[Stored records]
** Begin **

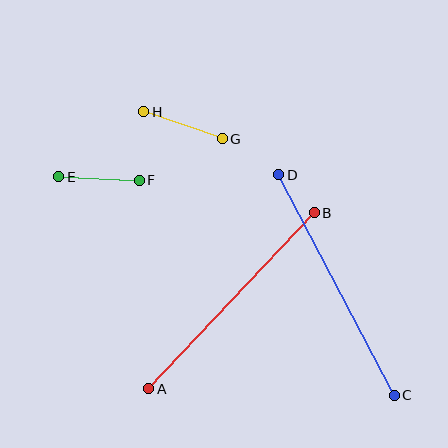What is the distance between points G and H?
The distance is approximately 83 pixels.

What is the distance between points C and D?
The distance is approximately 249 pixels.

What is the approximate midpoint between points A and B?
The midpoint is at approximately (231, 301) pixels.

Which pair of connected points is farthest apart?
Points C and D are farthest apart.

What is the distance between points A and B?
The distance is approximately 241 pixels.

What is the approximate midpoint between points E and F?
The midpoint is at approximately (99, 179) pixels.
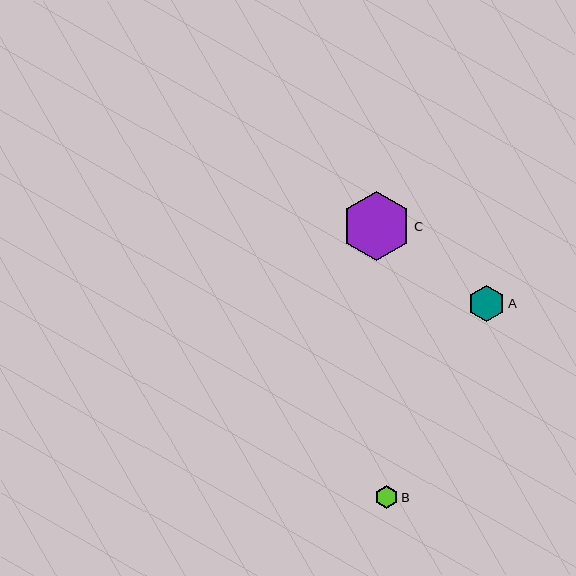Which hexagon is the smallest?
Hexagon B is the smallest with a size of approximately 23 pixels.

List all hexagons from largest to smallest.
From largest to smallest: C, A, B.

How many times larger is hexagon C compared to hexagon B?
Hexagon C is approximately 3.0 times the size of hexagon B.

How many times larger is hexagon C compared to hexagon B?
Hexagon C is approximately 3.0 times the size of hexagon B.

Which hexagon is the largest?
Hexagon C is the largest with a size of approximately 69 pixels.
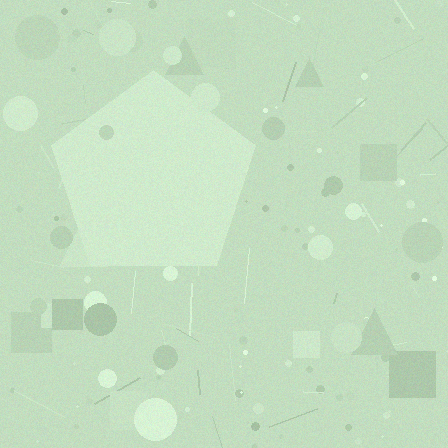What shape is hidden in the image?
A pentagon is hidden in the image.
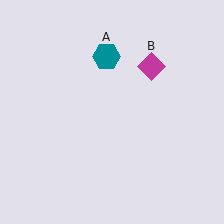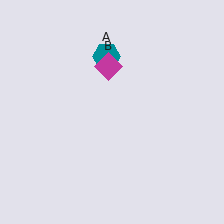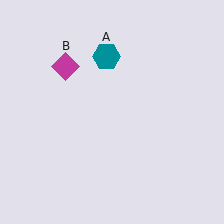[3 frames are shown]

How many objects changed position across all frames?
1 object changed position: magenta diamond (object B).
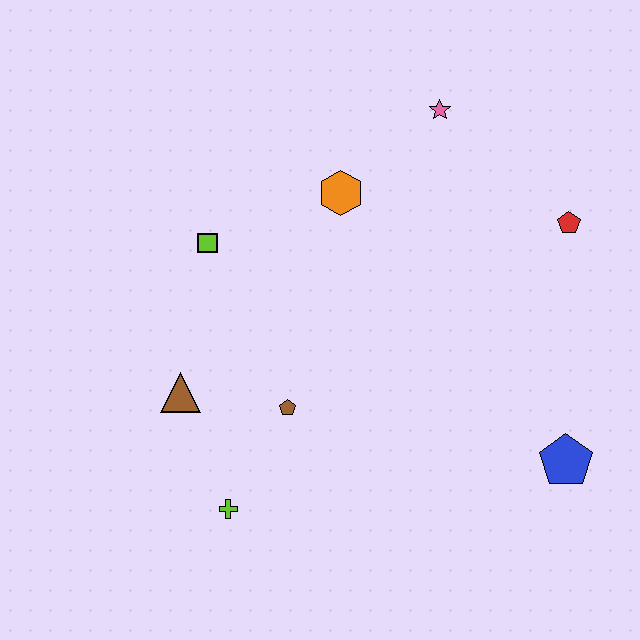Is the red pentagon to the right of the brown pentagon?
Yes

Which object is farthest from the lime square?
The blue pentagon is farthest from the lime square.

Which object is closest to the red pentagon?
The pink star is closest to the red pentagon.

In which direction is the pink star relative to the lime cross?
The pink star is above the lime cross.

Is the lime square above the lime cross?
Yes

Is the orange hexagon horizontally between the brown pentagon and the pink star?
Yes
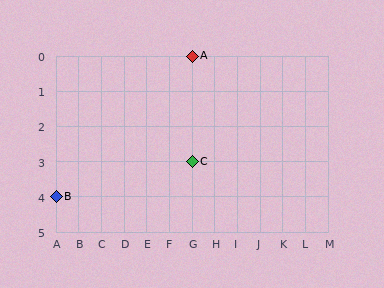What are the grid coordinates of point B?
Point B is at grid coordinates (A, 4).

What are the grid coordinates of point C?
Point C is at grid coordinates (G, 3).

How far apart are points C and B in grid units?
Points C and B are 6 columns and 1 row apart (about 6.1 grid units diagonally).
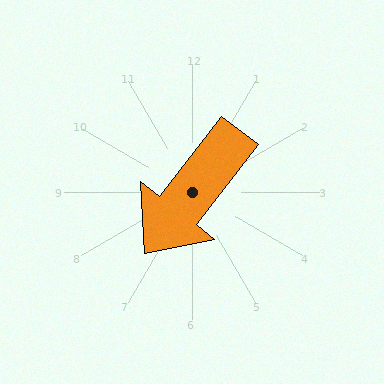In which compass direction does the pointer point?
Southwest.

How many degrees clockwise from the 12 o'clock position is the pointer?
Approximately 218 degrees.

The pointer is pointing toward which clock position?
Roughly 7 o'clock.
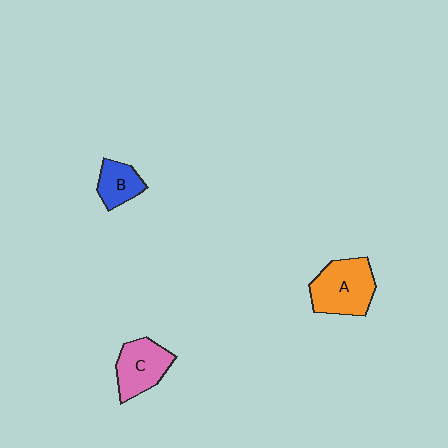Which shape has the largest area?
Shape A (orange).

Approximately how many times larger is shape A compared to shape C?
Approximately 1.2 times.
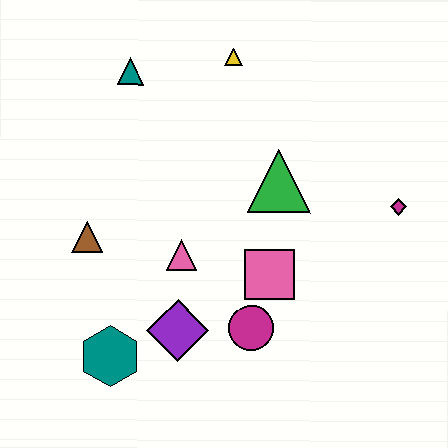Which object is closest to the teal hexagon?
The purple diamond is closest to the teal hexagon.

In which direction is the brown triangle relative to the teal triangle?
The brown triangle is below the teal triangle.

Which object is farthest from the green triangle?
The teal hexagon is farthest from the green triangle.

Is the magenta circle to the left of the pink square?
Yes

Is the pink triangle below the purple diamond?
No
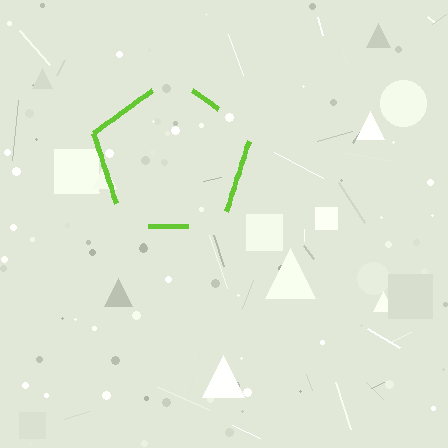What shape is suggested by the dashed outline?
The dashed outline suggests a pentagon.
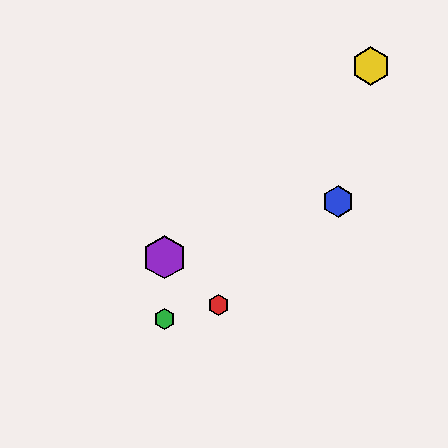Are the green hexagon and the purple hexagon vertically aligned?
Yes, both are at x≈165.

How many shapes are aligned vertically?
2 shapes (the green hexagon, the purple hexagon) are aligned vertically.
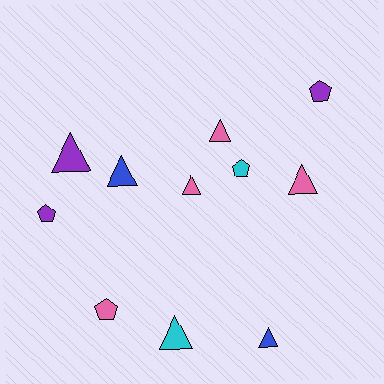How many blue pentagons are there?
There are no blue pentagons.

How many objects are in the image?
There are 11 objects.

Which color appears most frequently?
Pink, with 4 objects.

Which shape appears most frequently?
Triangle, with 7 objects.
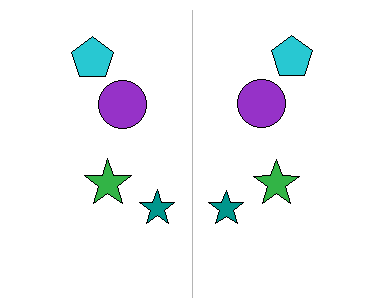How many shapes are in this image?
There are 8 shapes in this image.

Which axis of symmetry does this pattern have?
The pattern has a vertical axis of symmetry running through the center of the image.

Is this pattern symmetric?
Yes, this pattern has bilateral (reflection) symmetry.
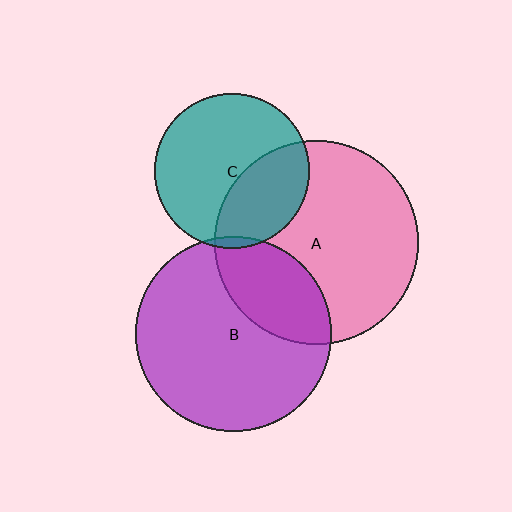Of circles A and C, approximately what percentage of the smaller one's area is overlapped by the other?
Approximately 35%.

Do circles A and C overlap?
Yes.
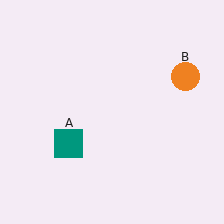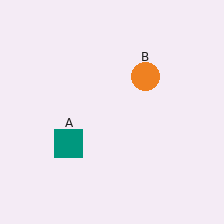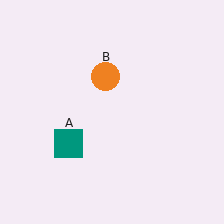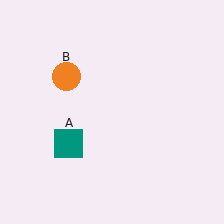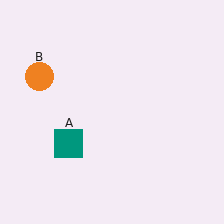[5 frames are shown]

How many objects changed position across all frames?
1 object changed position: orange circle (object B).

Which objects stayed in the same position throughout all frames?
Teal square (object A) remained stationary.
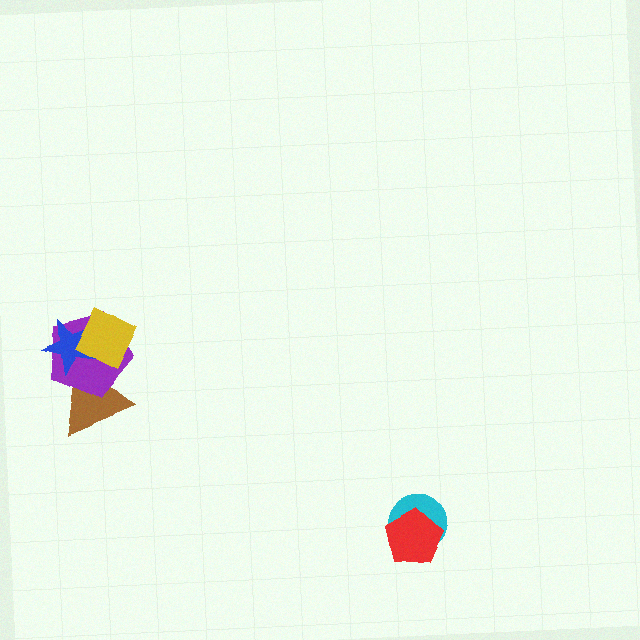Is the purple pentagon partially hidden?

** End **

What to do
Omit the pictures and print again exactly the lines from the one with "[5 frames are shown]" through the final line of the entries, both ends included.

Answer to the exercise
[5 frames are shown]

How many objects changed position across all frames?
1 object changed position: orange circle (object B).

Which objects stayed in the same position throughout all frames?
Teal square (object A) remained stationary.
Is the purple pentagon partially hidden?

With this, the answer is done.